| Exercise aim |
Images embedded in the records are excluded; print everything else exactly as given.

| The input |
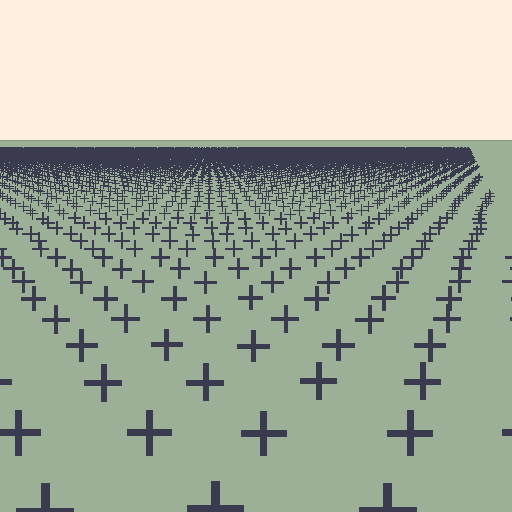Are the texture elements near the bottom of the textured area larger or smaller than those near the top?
Larger. Near the bottom, elements are closer to the viewer and appear at a bigger on-screen size.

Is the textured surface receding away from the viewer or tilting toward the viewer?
The surface is receding away from the viewer. Texture elements get smaller and denser toward the top.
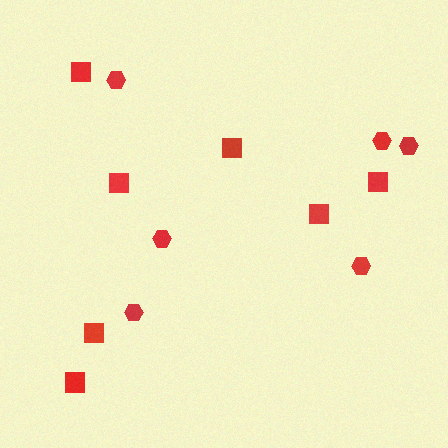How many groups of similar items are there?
There are 2 groups: one group of squares (7) and one group of hexagons (6).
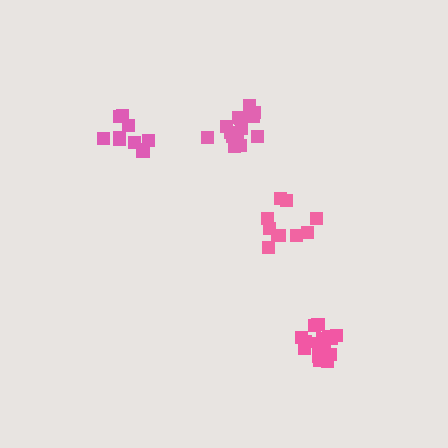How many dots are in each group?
Group 1: 10 dots, Group 2: 10 dots, Group 3: 16 dots, Group 4: 14 dots (50 total).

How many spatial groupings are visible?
There are 4 spatial groupings.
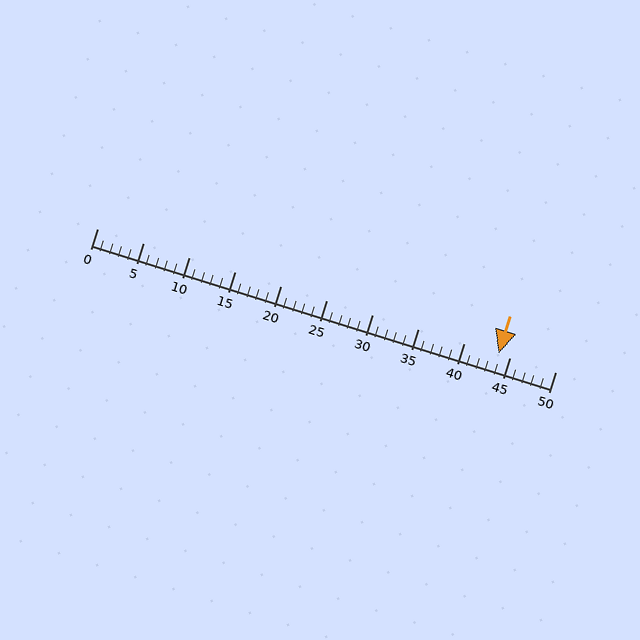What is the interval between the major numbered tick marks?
The major tick marks are spaced 5 units apart.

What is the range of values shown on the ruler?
The ruler shows values from 0 to 50.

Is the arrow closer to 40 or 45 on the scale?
The arrow is closer to 45.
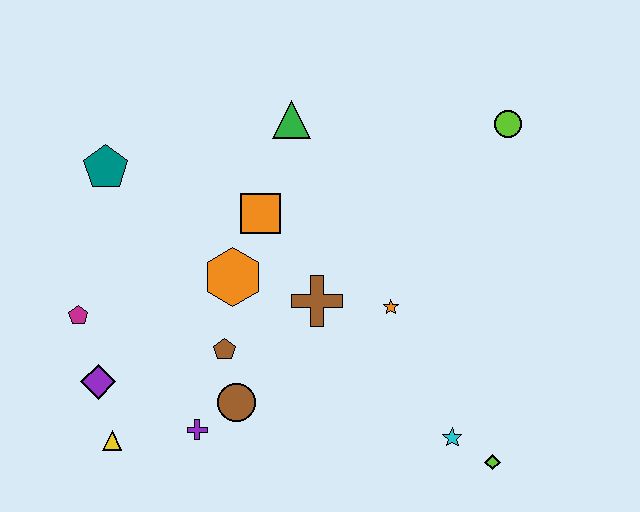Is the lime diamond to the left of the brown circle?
No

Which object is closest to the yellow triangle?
The purple diamond is closest to the yellow triangle.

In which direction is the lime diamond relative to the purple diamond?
The lime diamond is to the right of the purple diamond.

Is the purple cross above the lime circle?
No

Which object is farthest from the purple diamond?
The lime circle is farthest from the purple diamond.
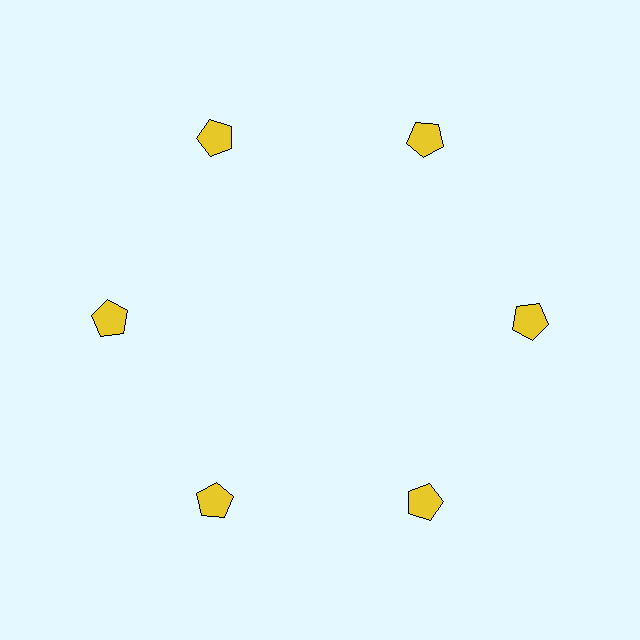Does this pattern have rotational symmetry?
Yes, this pattern has 6-fold rotational symmetry. It looks the same after rotating 60 degrees around the center.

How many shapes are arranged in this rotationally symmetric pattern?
There are 6 shapes, arranged in 6 groups of 1.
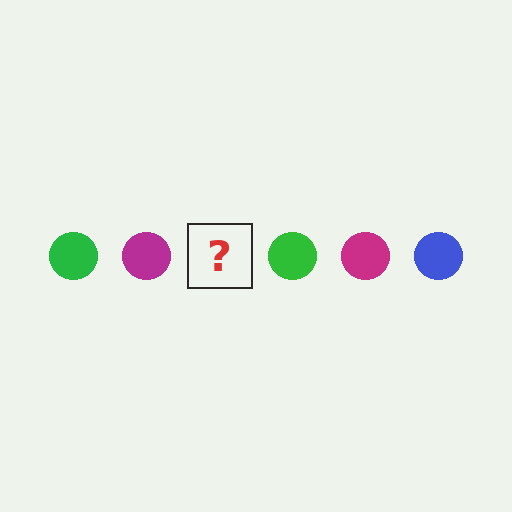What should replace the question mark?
The question mark should be replaced with a blue circle.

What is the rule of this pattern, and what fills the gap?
The rule is that the pattern cycles through green, magenta, blue circles. The gap should be filled with a blue circle.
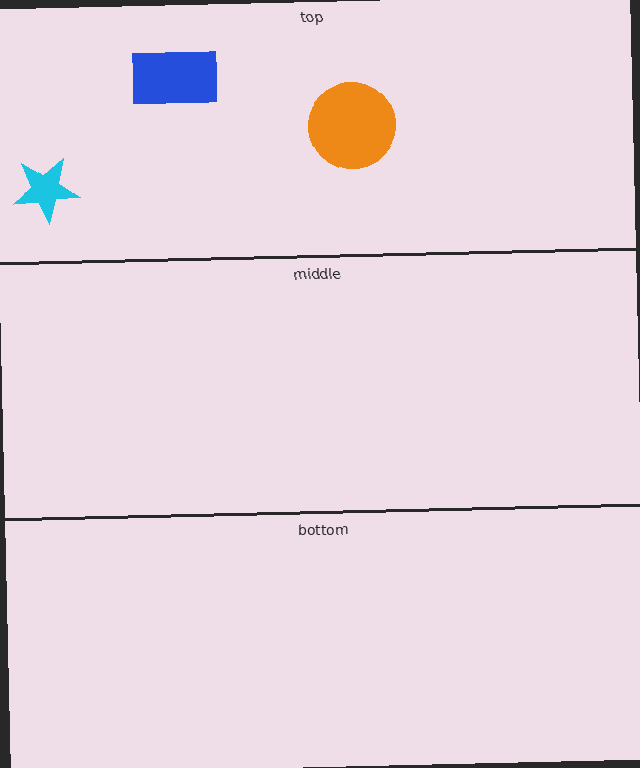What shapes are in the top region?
The orange circle, the cyan star, the blue rectangle.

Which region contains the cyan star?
The top region.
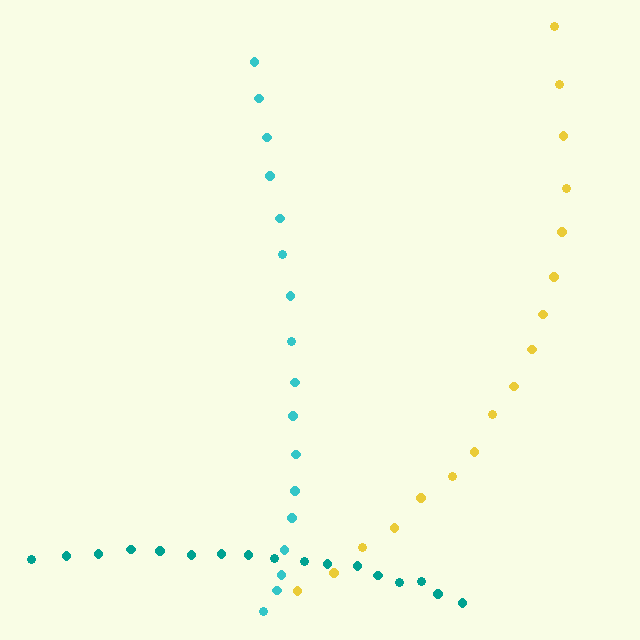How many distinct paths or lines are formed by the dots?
There are 3 distinct paths.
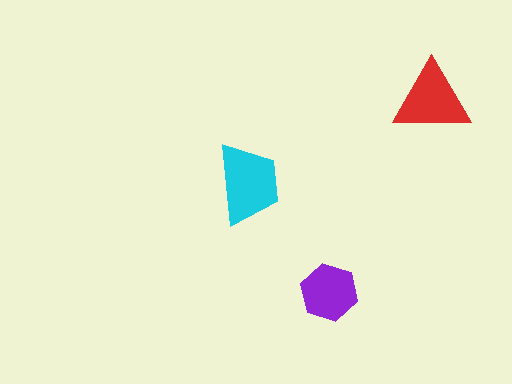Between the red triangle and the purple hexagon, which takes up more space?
The red triangle.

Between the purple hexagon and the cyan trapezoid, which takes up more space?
The cyan trapezoid.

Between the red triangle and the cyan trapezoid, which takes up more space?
The cyan trapezoid.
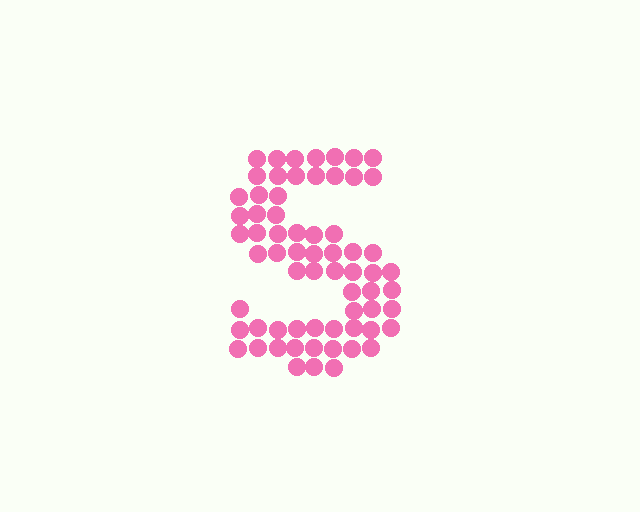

| Task response |
Are the texture elements near the bottom of the textured area larger or smaller than those near the top?
Larger. Near the bottom, elements are closer to the viewer and appear at a bigger on-screen size.

Is the textured surface receding away from the viewer or tilting toward the viewer?
The surface is receding away from the viewer. Texture elements get smaller and denser toward the top.
How many groups of similar items are there?
There are 2 groups: one group of squares (7) and one group of hexagons (6).
How many dots are in each group?
Group 1: 10 dots, Group 2: 10 dots, Group 3: 16 dots, Group 4: 14 dots (50 total).

How many spatial groupings are visible?
There are 4 spatial groupings.
What is the interval between the major numbered tick marks?
The major tick marks are spaced 5 units apart.

What is the range of values shown on the ruler?
The ruler shows values from 0 to 50.

Is the arrow closer to 40 or 45 on the scale?
The arrow is closer to 45.
Is the lime diamond to the left of the brown circle?
No

Which object is closest to the yellow triangle?
The purple diamond is closest to the yellow triangle.

In which direction is the lime diamond relative to the purple diamond?
The lime diamond is to the right of the purple diamond.

Is the purple cross above the lime circle?
No

Which object is farthest from the purple diamond?
The lime circle is farthest from the purple diamond.
Does this pattern have rotational symmetry?
Yes, this pattern has 6-fold rotational symmetry. It looks the same after rotating 60 degrees around the center.

How many shapes are arranged in this rotationally symmetric pattern?
There are 6 shapes, arranged in 6 groups of 1.
What should replace the question mark?
The question mark should be replaced with a blue circle.

What is the rule of this pattern, and what fills the gap?
The rule is that the pattern cycles through green, magenta, blue circles. The gap should be filled with a blue circle.
What shapes are in the top region?
The orange circle, the cyan star, the blue rectangle.

Which region contains the cyan star?
The top region.
How many distinct paths or lines are formed by the dots?
There are 3 distinct paths.
Between the red triangle and the purple hexagon, which takes up more space?
The red triangle.

Between the purple hexagon and the cyan trapezoid, which takes up more space?
The cyan trapezoid.

Between the red triangle and the cyan trapezoid, which takes up more space?
The cyan trapezoid.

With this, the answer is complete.